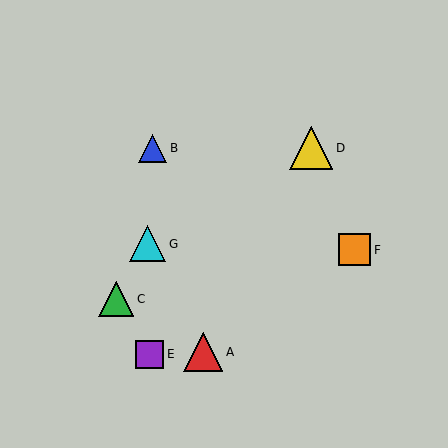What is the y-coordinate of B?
Object B is at y≈148.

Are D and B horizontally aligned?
Yes, both are at y≈148.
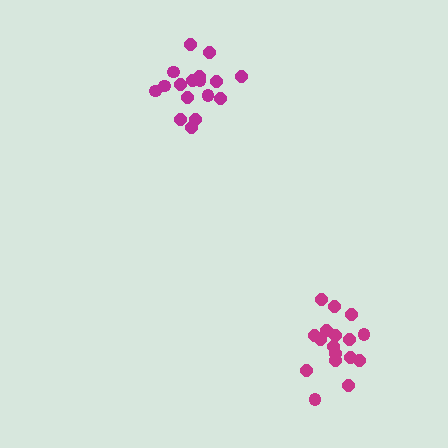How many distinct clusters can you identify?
There are 2 distinct clusters.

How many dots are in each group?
Group 1: 17 dots, Group 2: 17 dots (34 total).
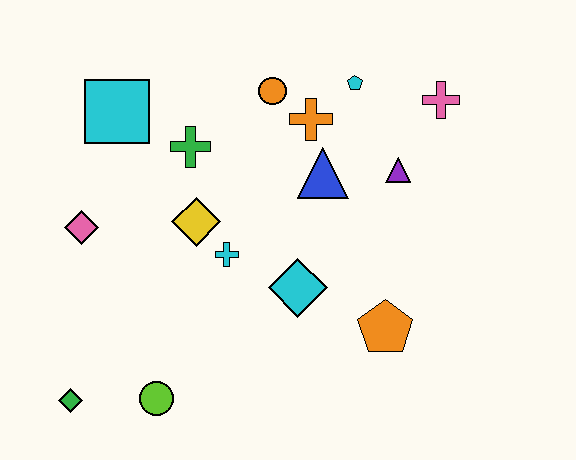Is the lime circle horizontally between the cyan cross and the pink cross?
No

**Short task:**
Copy out the data above exactly, except the pictures.

**Task solution:**
What is the y-coordinate of B?
Object B is at y≈148.

Are D and B horizontally aligned?
Yes, both are at y≈148.
How many distinct clusters can you identify?
There are 2 distinct clusters.

How many dots are in each group?
Group 1: 17 dots, Group 2: 17 dots (34 total).
Is the lime circle horizontally between the cyan cross and the pink cross?
No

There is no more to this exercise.